• TASK GOAL
Leaving out the pictures, transcribe all of the records faithfully.

• MATERIALS PROVIDED
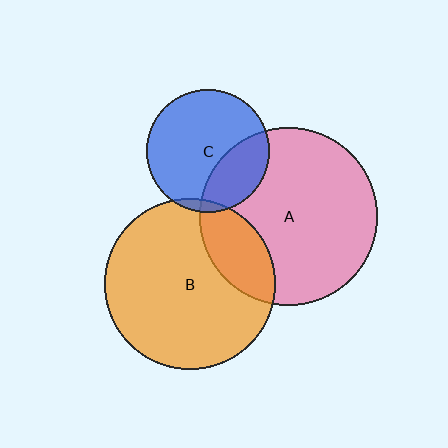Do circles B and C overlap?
Yes.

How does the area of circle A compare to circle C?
Approximately 2.1 times.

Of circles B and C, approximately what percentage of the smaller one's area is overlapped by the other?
Approximately 5%.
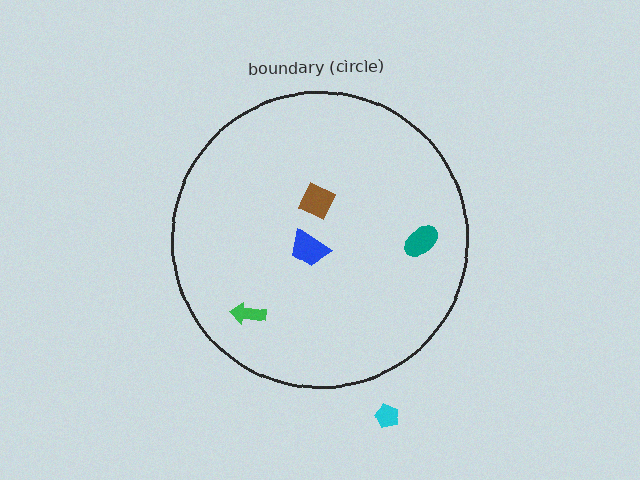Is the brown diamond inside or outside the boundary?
Inside.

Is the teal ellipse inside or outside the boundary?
Inside.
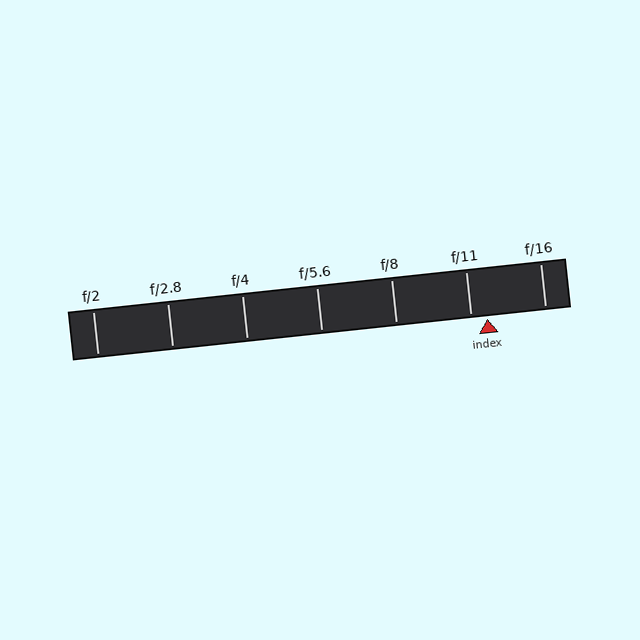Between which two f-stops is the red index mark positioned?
The index mark is between f/11 and f/16.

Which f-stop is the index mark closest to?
The index mark is closest to f/11.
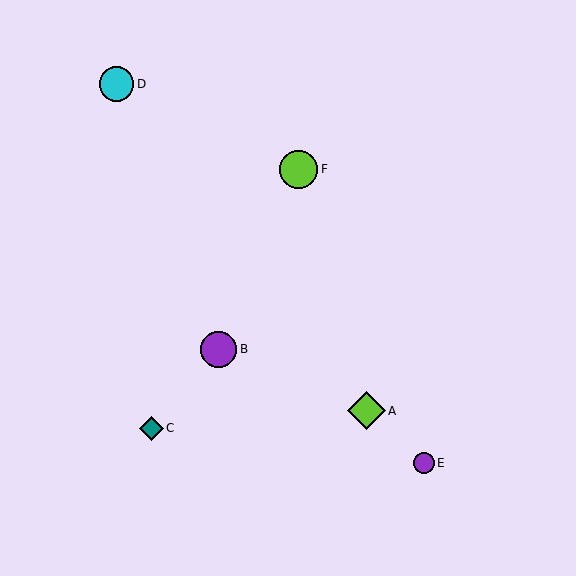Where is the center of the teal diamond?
The center of the teal diamond is at (152, 428).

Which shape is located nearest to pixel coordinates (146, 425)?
The teal diamond (labeled C) at (152, 428) is nearest to that location.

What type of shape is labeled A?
Shape A is a lime diamond.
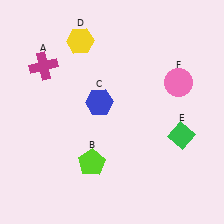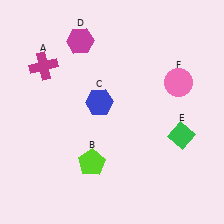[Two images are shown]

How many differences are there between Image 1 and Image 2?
There is 1 difference between the two images.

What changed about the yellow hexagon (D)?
In Image 1, D is yellow. In Image 2, it changed to magenta.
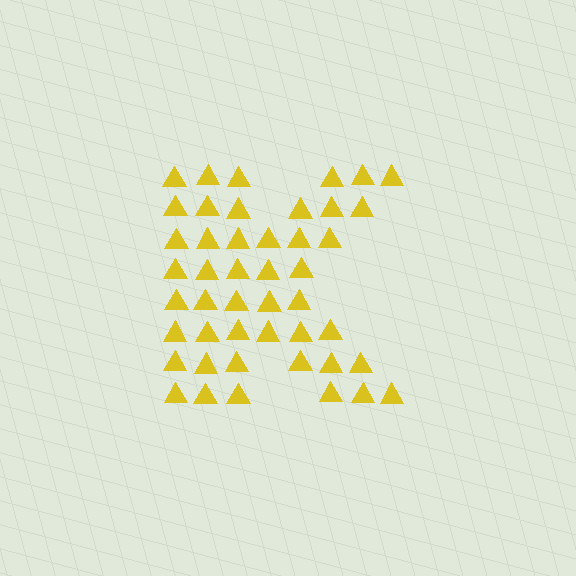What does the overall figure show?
The overall figure shows the letter K.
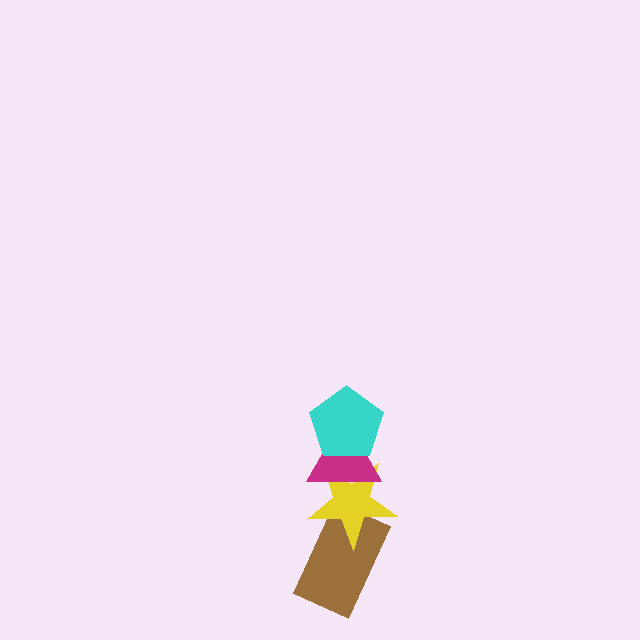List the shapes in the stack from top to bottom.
From top to bottom: the cyan pentagon, the magenta triangle, the yellow star, the brown rectangle.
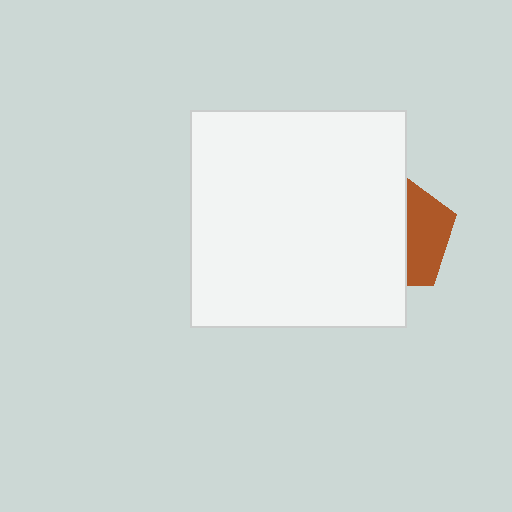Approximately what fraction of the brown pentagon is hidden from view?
Roughly 63% of the brown pentagon is hidden behind the white square.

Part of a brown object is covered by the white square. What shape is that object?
It is a pentagon.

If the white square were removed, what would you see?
You would see the complete brown pentagon.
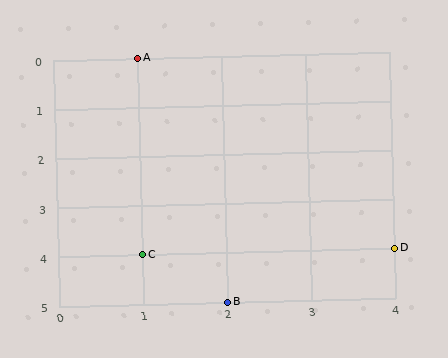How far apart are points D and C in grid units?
Points D and C are 3 columns apart.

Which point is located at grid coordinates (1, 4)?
Point C is at (1, 4).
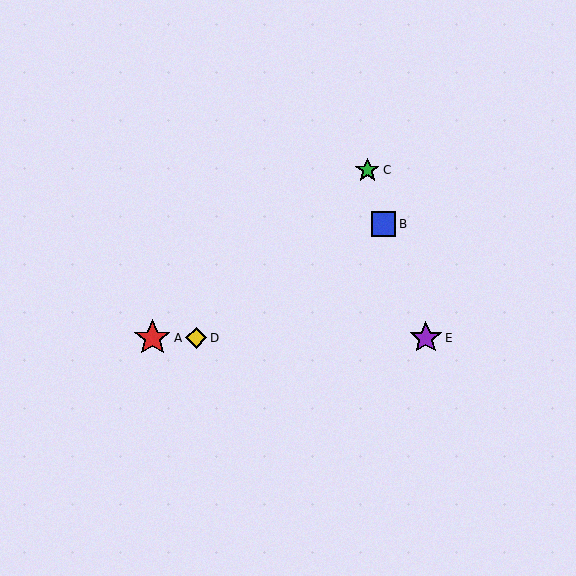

• THE OUTPUT
Do circles B and C overlap?
Yes.

How does the area of circle A compare to circle C?
Approximately 2.1 times.

Of circles B and C, approximately what percentage of the smaller one's area is overlapped by the other?
Approximately 5%.
Is the brown diamond inside or outside the boundary?
Inside.

Is the teal ellipse inside or outside the boundary?
Inside.
Between which two f-stops is the red index mark positioned?
The index mark is between f/11 and f/16.

Which f-stop is the index mark closest to?
The index mark is closest to f/11.
Where is the center of the teal diamond?
The center of the teal diamond is at (152, 428).

Which shape is located nearest to pixel coordinates (146, 425)?
The teal diamond (labeled C) at (152, 428) is nearest to that location.

What type of shape is labeled A?
Shape A is a lime diamond.
[Two images are shown]

How many differences are there between Image 1 and Image 2?
There is 1 difference between the two images.

What changed about the yellow hexagon (D)?
In Image 1, D is yellow. In Image 2, it changed to magenta.
What does the overall figure show?
The overall figure shows the letter K.
List the shapes in the stack from top to bottom.
From top to bottom: the cyan pentagon, the magenta triangle, the yellow star, the brown rectangle.
Approximately what fraction of the brown pentagon is hidden from view?
Roughly 63% of the brown pentagon is hidden behind the white square.

Part of a brown object is covered by the white square. What shape is that object?
It is a pentagon.

If the white square were removed, what would you see?
You would see the complete brown pentagon.
How far apart are points D and C in grid units?
Points D and C are 3 columns apart.

Which point is located at grid coordinates (1, 4)?
Point C is at (1, 4).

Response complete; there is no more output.